DO THIS »
Only the pictures stay out; every record is to be quoted exactly.

— start MATERIAL FOR THE TASK —

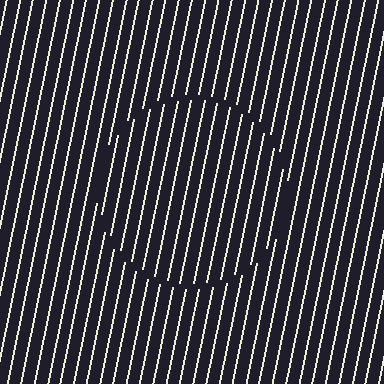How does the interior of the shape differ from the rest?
The interior of the shape contains the same grating, shifted by half a period — the contour is defined by the phase discontinuity where line-ends from the inner and outer gratings abut.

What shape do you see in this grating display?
An illusory circle. The interior of the shape contains the same grating, shifted by half a period — the contour is defined by the phase discontinuity where line-ends from the inner and outer gratings abut.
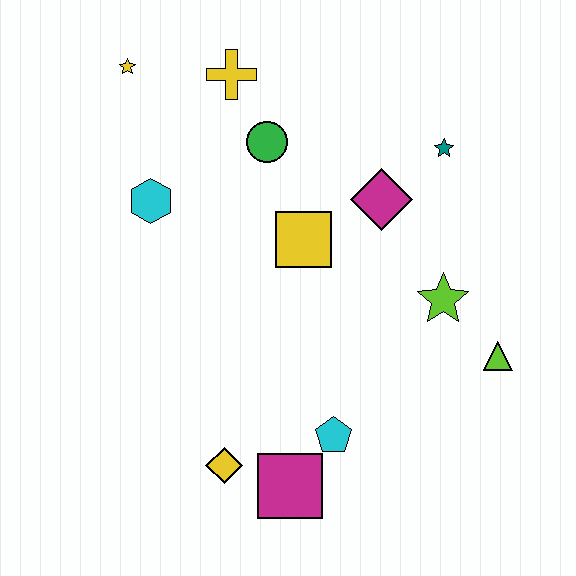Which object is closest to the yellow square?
The magenta diamond is closest to the yellow square.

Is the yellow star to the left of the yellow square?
Yes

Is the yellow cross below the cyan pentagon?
No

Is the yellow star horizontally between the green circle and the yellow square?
No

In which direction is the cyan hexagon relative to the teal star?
The cyan hexagon is to the left of the teal star.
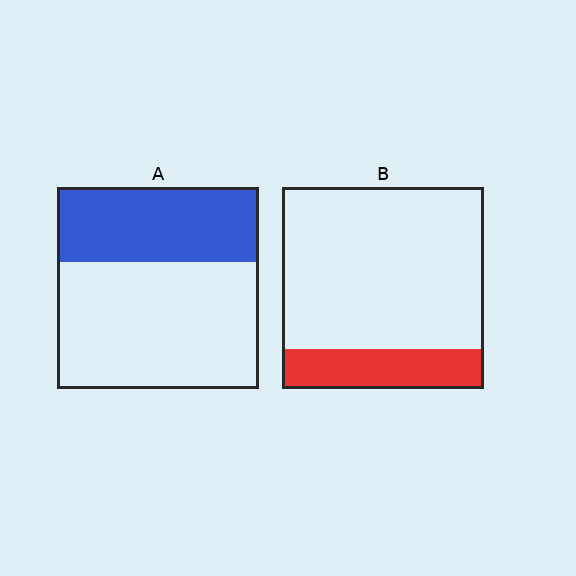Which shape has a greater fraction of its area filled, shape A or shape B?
Shape A.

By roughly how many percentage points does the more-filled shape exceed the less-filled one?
By roughly 15 percentage points (A over B).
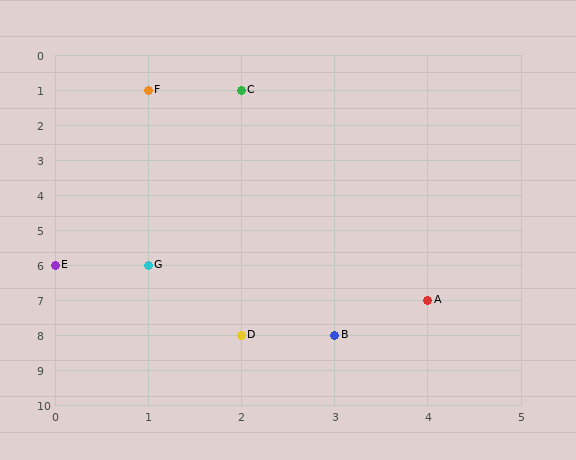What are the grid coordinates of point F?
Point F is at grid coordinates (1, 1).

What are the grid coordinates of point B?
Point B is at grid coordinates (3, 8).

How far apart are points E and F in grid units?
Points E and F are 1 column and 5 rows apart (about 5.1 grid units diagonally).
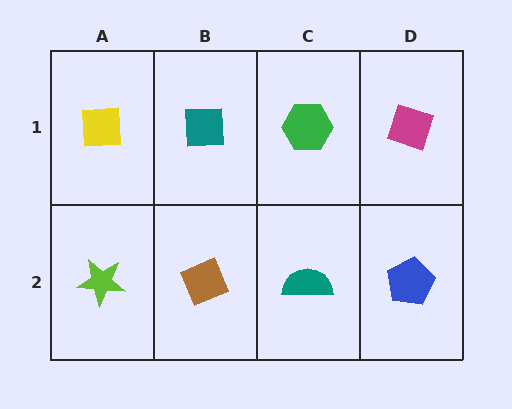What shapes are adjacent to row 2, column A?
A yellow square (row 1, column A), a brown diamond (row 2, column B).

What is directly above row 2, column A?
A yellow square.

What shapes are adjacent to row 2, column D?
A magenta diamond (row 1, column D), a teal semicircle (row 2, column C).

— end MATERIAL FOR THE TASK —

COMPLETED TASK »
How does the interior of the shape differ from the rest?
The interior of the shape contains the same grating, shifted by half a period — the contour is defined by the phase discontinuity where line-ends from the inner and outer gratings abut.

What shape do you see in this grating display?
An illusory circle. The interior of the shape contains the same grating, shifted by half a period — the contour is defined by the phase discontinuity where line-ends from the inner and outer gratings abut.
Which object is closest to the yellow square?
The magenta diamond is closest to the yellow square.

Is the yellow star to the left of the yellow square?
Yes

Is the yellow cross below the cyan pentagon?
No

Is the yellow star horizontally between the green circle and the yellow square?
No

In which direction is the cyan hexagon relative to the teal star?
The cyan hexagon is to the left of the teal star.
Which shape has a greater fraction of its area filled, shape A or shape B?
Shape A.

By roughly how many percentage points does the more-filled shape exceed the less-filled one?
By roughly 15 percentage points (A over B).
What are the grid coordinates of point F?
Point F is at grid coordinates (1, 1).

What are the grid coordinates of point B?
Point B is at grid coordinates (3, 8).

How far apart are points E and F in grid units?
Points E and F are 1 column and 5 rows apart (about 5.1 grid units diagonally).
What shapes are adjacent to row 2, column A?
A yellow square (row 1, column A), a brown diamond (row 2, column B).

What is directly above row 2, column A?
A yellow square.

What shapes are adjacent to row 2, column D?
A magenta diamond (row 1, column D), a teal semicircle (row 2, column C).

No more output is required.